Directive -
Transcribe the whole listing below without changing a word, but leave out every image.

Provided material -
= = = = = = =

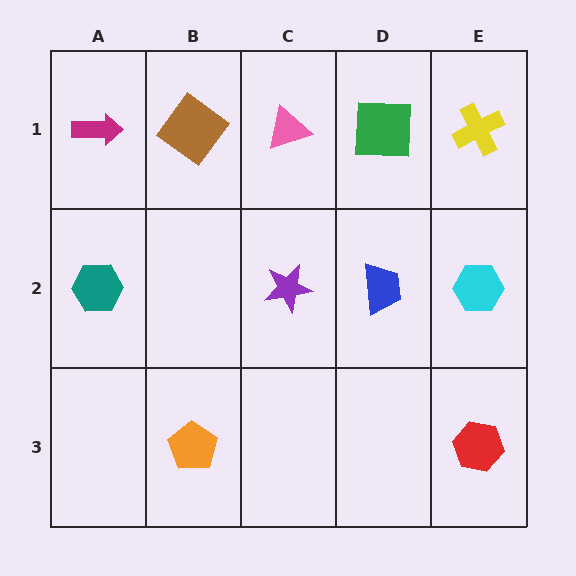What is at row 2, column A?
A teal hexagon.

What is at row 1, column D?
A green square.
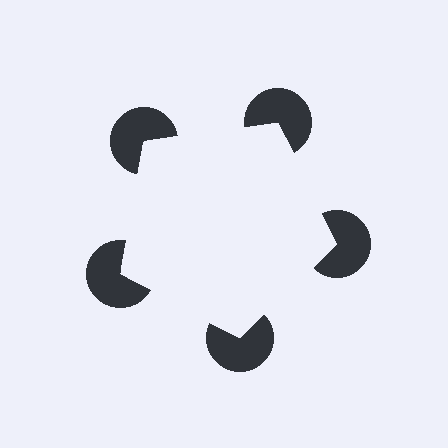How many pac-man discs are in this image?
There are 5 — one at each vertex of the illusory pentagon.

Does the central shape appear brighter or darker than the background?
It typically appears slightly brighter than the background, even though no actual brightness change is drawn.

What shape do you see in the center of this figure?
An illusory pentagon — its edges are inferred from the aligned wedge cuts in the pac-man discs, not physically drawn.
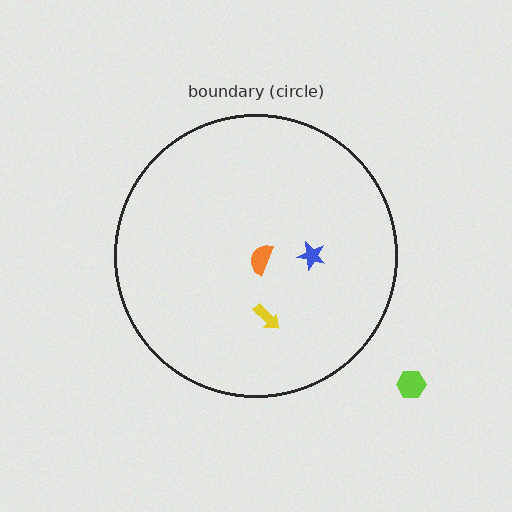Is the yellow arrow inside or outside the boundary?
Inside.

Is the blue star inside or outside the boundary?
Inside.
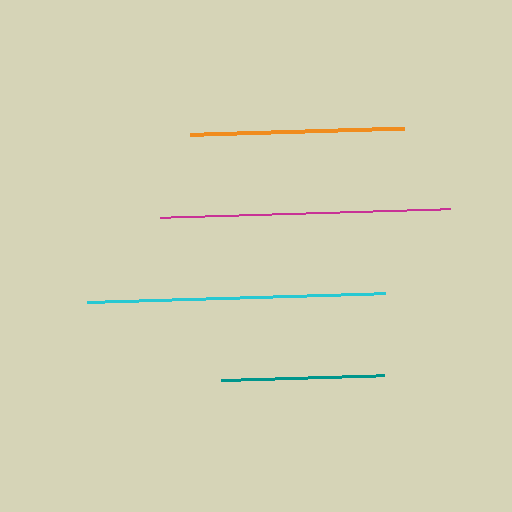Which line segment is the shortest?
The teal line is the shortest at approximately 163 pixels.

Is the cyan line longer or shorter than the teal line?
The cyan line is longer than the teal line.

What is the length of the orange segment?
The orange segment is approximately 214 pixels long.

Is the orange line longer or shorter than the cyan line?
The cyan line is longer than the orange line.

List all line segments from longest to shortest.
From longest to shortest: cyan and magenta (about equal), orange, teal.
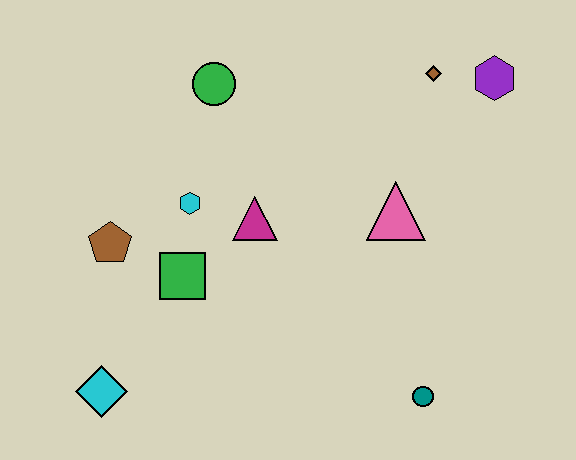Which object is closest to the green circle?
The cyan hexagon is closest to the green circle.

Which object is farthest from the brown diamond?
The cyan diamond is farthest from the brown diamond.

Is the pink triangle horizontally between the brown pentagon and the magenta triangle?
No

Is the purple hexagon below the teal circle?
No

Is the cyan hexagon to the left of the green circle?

= = = = = = =

Task result -
What is at row 2, column A?
A teal hexagon.

What is at row 1, column D?
A green square.
How many pac-man discs are in this image?
There are 5 — one at each vertex of the illusory pentagon.

Does the central shape appear brighter or darker than the background?
It typically appears slightly brighter than the background, even though no actual brightness change is drawn.

What shape do you see in the center of this figure?
An illusory pentagon — its edges are inferred from the aligned wedge cuts in the pac-man discs, not physically drawn.
Is the yellow arrow inside or outside the boundary?
Inside.

Is the blue star inside or outside the boundary?
Inside.
Which line segment is the shortest?
The teal line is the shortest at approximately 163 pixels.

Is the cyan line longer or shorter than the teal line?
The cyan line is longer than the teal line.

What is the length of the orange segment?
The orange segment is approximately 214 pixels long.

Is the orange line longer or shorter than the cyan line?
The cyan line is longer than the orange line.

List all line segments from longest to shortest.
From longest to shortest: cyan and magenta (about equal), orange, teal.
Which object is closest to the green circle?
The cyan hexagon is closest to the green circle.

Which object is farthest from the brown diamond?
The cyan diamond is farthest from the brown diamond.

Is the pink triangle horizontally between the brown pentagon and the magenta triangle?
No

Is the purple hexagon below the teal circle?
No

Is the cyan hexagon to the left of the green circle?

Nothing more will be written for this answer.